**Instructions for the task**.
Copy all data exactly. Skip pictures.

· · · · · · ·

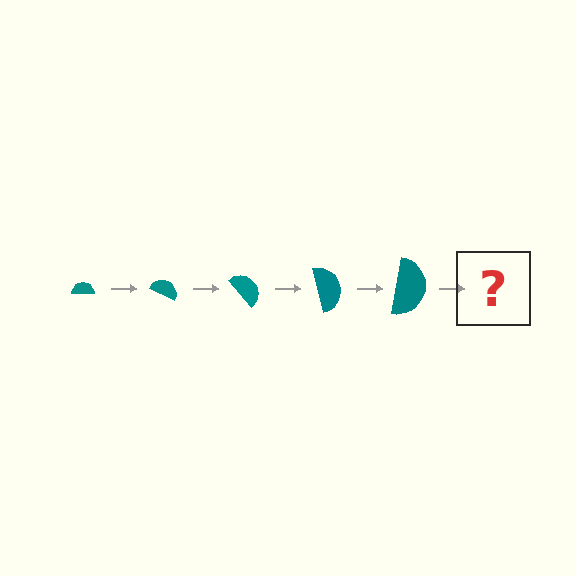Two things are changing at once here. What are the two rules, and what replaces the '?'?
The two rules are that the semicircle grows larger each step and it rotates 25 degrees clockwise each step. The '?' should be a semicircle, larger than the previous one and rotated 125 degrees clockwise from the start.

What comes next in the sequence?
The next element should be a semicircle, larger than the previous one and rotated 125 degrees clockwise from the start.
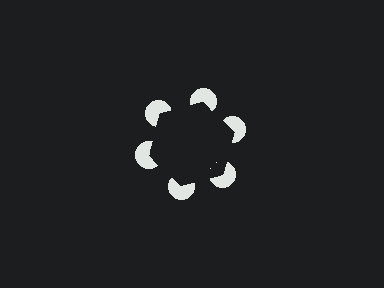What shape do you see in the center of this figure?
An illusory hexagon — its edges are inferred from the aligned wedge cuts in the pac-man discs, not physically drawn.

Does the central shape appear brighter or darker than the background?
It typically appears slightly darker than the background, even though no actual brightness change is drawn.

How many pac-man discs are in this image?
There are 6 — one at each vertex of the illusory hexagon.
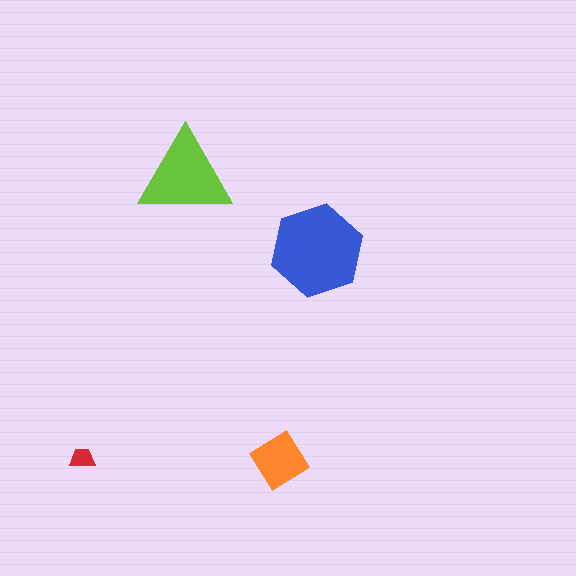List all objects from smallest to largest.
The red trapezoid, the orange diamond, the lime triangle, the blue hexagon.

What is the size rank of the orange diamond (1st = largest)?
3rd.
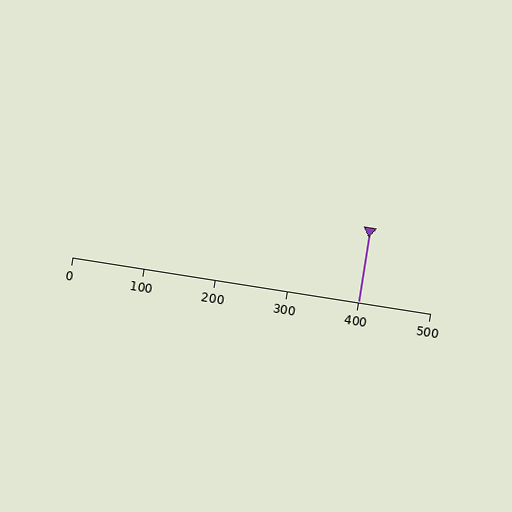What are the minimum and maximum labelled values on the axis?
The axis runs from 0 to 500.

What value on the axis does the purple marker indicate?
The marker indicates approximately 400.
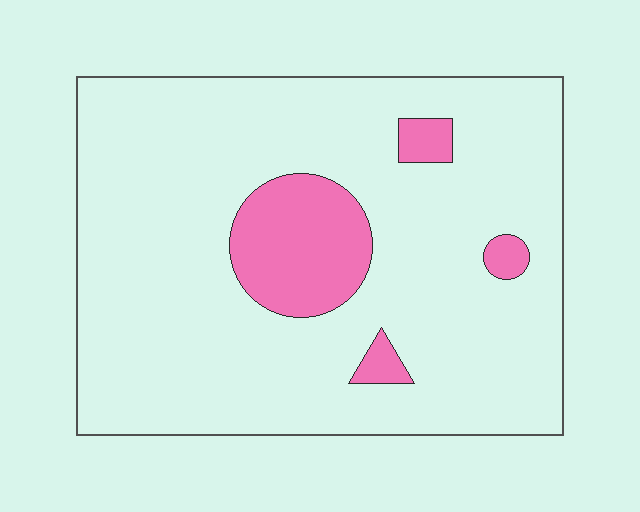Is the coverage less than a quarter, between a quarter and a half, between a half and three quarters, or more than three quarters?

· · · · · · ·

**Response below**.
Two things are changing at once here. What are the two rules, and what replaces the '?'?
The two rules are that the semicircle grows larger each step and it rotates 25 degrees clockwise each step. The '?' should be a semicircle, larger than the previous one and rotated 125 degrees clockwise from the start.

What comes next in the sequence?
The next element should be a semicircle, larger than the previous one and rotated 125 degrees clockwise from the start.
What shape do you see in the center of this figure?
An illusory hexagon — its edges are inferred from the aligned wedge cuts in the pac-man discs, not physically drawn.

Does the central shape appear brighter or darker than the background?
It typically appears slightly darker than the background, even though no actual brightness change is drawn.

How many pac-man discs are in this image?
There are 6 — one at each vertex of the illusory hexagon.
List all objects from smallest to largest.
The red trapezoid, the orange diamond, the lime triangle, the blue hexagon.

What is the size rank of the orange diamond (1st = largest)?
3rd.
What are the minimum and maximum labelled values on the axis?
The axis runs from 0 to 500.

What value on the axis does the purple marker indicate?
The marker indicates approximately 400.
Is the coverage less than a quarter, between a quarter and a half, between a half and three quarters, or more than three quarters?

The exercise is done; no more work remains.